*Records provided*:

↓↓↓

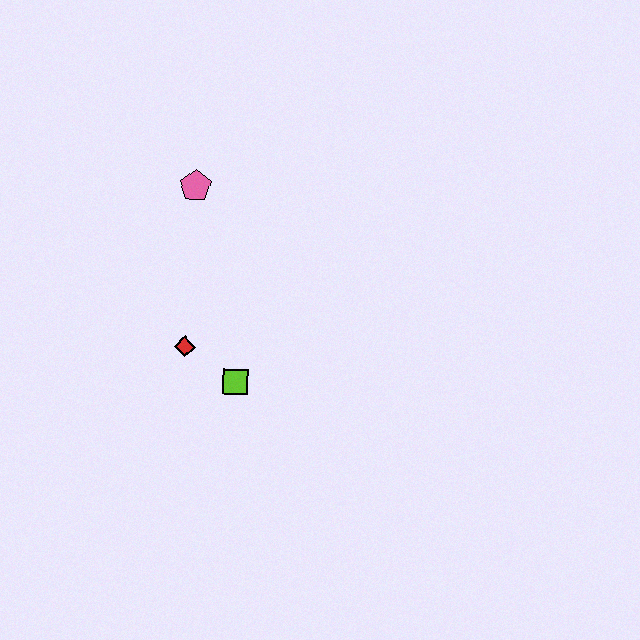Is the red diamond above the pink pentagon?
No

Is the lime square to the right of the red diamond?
Yes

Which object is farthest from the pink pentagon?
The lime square is farthest from the pink pentagon.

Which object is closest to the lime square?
The red diamond is closest to the lime square.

↑↑↑

*Aim of the task*: Pictures in the records above are left out; print everything else exactly as written.

*Task solution*:
Is the red diamond above the pink pentagon?
No

Is the lime square to the right of the red diamond?
Yes

Which object is farthest from the pink pentagon?
The lime square is farthest from the pink pentagon.

Which object is closest to the lime square?
The red diamond is closest to the lime square.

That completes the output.